Written problem:
Below are entries. Give back exactly the lines from the one containing "List all line" through the one containing "What distinguishes the two groups?", inclusive, without the pictures.

>>>

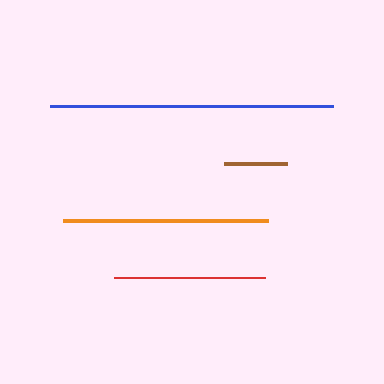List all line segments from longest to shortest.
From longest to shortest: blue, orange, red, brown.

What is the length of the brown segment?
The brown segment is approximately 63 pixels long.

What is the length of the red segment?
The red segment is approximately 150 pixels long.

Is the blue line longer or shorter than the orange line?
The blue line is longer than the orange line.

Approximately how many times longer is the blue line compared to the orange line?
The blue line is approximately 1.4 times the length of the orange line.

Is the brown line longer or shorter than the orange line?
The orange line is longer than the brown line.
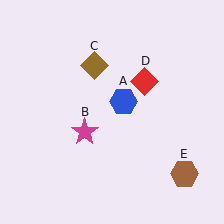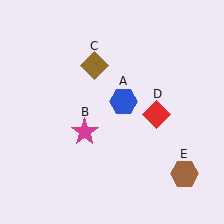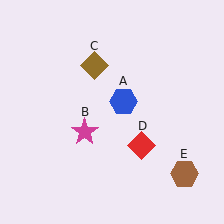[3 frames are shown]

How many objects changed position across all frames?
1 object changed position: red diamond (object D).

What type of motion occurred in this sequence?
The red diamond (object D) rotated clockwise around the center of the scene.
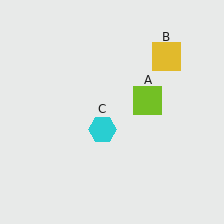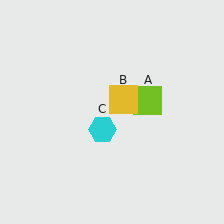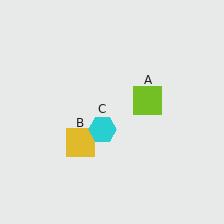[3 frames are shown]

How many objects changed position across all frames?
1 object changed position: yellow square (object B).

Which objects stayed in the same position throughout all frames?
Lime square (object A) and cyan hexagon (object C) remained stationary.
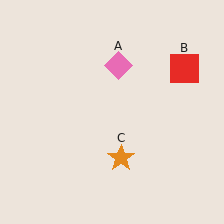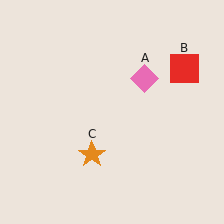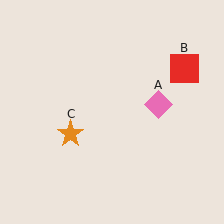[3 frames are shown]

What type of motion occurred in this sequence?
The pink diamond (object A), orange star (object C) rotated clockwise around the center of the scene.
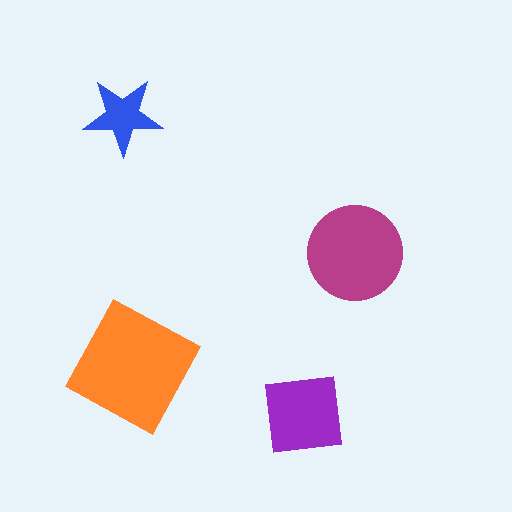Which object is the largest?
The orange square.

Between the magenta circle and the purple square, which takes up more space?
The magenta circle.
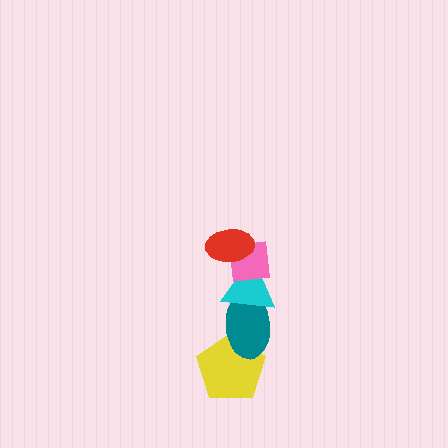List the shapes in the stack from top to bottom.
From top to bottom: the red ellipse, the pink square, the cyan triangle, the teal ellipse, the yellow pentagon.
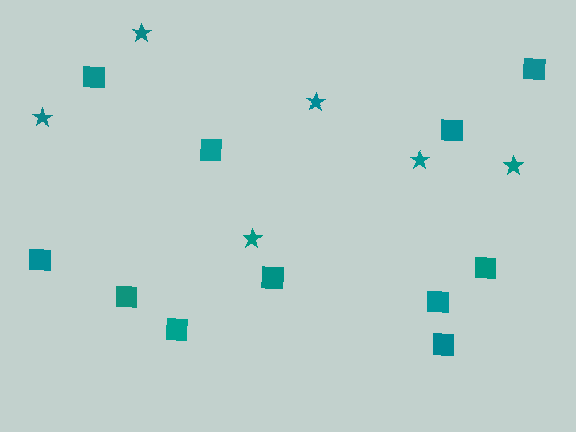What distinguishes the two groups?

<<<
>>>

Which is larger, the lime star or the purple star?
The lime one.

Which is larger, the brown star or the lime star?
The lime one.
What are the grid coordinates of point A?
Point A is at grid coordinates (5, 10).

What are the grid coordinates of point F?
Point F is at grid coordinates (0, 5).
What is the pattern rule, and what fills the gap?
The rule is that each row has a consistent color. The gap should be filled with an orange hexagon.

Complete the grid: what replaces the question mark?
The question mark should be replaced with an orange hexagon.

<<<
>>>

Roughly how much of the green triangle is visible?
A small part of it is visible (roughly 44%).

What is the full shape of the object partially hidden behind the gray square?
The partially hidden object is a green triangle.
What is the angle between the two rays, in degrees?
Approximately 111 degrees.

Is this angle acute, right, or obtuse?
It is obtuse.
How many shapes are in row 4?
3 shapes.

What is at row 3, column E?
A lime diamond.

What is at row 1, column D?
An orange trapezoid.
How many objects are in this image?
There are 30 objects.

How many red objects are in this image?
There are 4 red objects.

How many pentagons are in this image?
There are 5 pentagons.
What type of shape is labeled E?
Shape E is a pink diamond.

<<<

Written answer:
List all line segments from longest to shortest.
From longest to shortest: blue, orange, red, brown.

What is the length of the brown segment?
The brown segment is approximately 63 pixels long.

What is the length of the red segment?
The red segment is approximately 150 pixels long.

Is the blue line longer or shorter than the orange line?
The blue line is longer than the orange line.

Approximately how many times longer is the blue line compared to the orange line?
The blue line is approximately 1.4 times the length of the orange line.

Is the brown line longer or shorter than the orange line?
The orange line is longer than the brown line.
[3 frames are shown]

How many objects changed position across all frames?
1 object changed position: red diamond (object D).

What type of motion occurred in this sequence?
The red diamond (object D) rotated clockwise around the center of the scene.
[3 frames are shown]

How many objects changed position across all frames?
1 object changed position: yellow square (object B).

Which objects stayed in the same position throughout all frames?
Lime square (object A) and cyan hexagon (object C) remained stationary.
[3 frames are shown]

What type of motion occurred in this sequence?
The pink diamond (object A), orange star (object C) rotated clockwise around the center of the scene.
Which object is the largest?
The orange square.

Between the magenta circle and the purple square, which takes up more space?
The magenta circle.
List the shapes in the stack from top to bottom.
From top to bottom: the red ellipse, the pink square, the cyan triangle, the teal ellipse, the yellow pentagon.
What distinguishes the two groups?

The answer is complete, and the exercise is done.